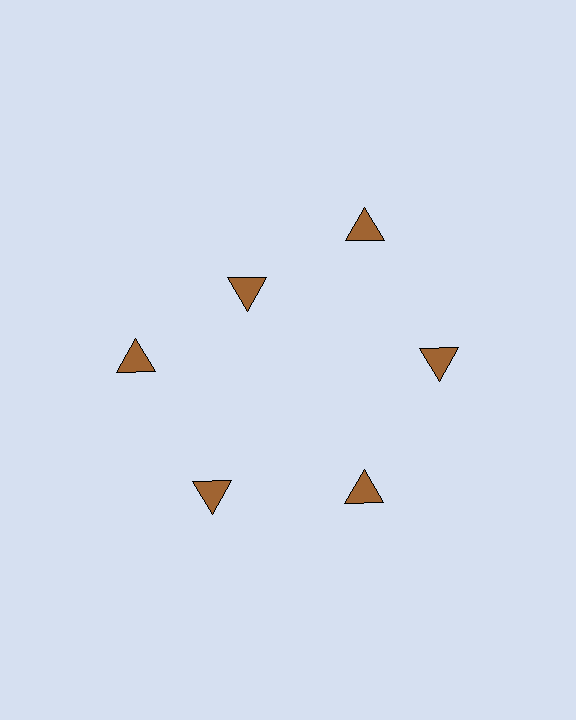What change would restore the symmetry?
The symmetry would be restored by moving it outward, back onto the ring so that all 6 triangles sit at equal angles and equal distance from the center.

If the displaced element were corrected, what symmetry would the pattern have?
It would have 6-fold rotational symmetry — the pattern would map onto itself every 60 degrees.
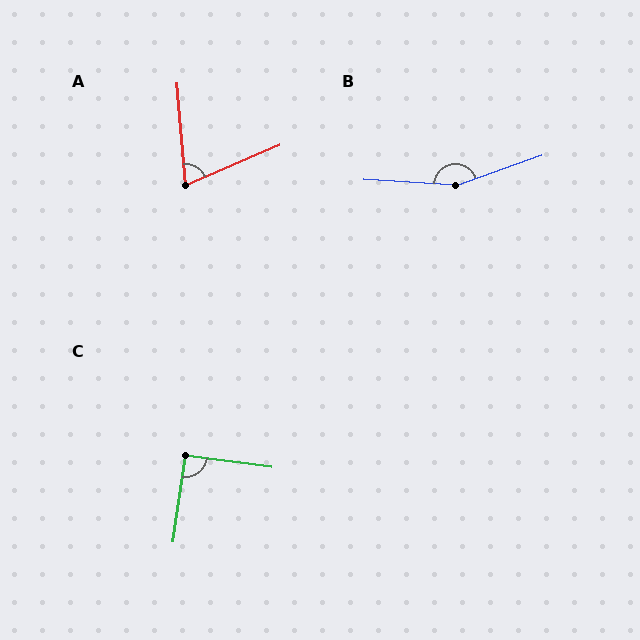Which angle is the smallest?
A, at approximately 72 degrees.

================================

TO DO
Return exactly the lines starting at the line with "If the displaced" and ending at the last line of the listing, both ends included; pictures are to be left out.

REPLY
If the displaced element were corrected, what symmetry would the pattern have?
It would have 6-fold rotational symmetry — the pattern would map onto itself every 60 degrees.
Which angle is the smallest?
A, at approximately 72 degrees.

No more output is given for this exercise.